* _PROVIDED RECORDS_
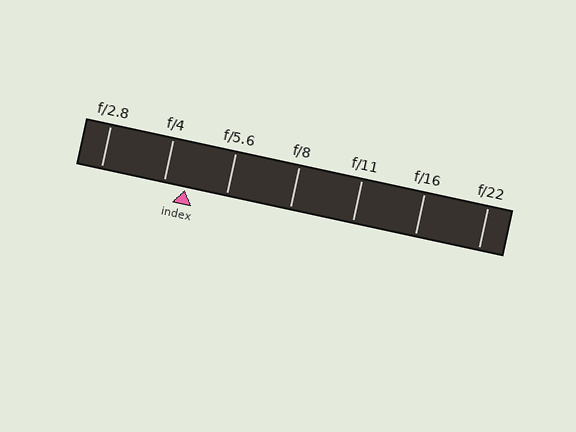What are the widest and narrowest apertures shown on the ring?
The widest aperture shown is f/2.8 and the narrowest is f/22.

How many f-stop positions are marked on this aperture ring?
There are 7 f-stop positions marked.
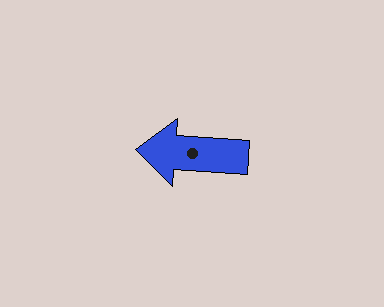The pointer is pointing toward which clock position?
Roughly 9 o'clock.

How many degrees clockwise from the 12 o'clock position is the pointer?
Approximately 274 degrees.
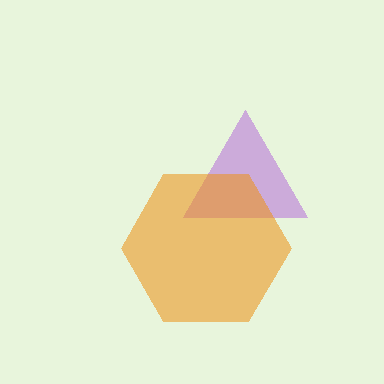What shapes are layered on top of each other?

* _WRITTEN REQUEST_
Omit every picture, and otherwise quote the entries exactly.

* _ANSWER TO THIS EXERCISE_
What are the widest and narrowest apertures shown on the ring?
The widest aperture shown is f/2.8 and the narrowest is f/22.

How many f-stop positions are marked on this aperture ring?
There are 7 f-stop positions marked.
The pointer is pointing toward which clock position?
Roughly 9 o'clock.

How many degrees clockwise from the 12 o'clock position is the pointer?
Approximately 274 degrees.
What shapes are layered on top of each other?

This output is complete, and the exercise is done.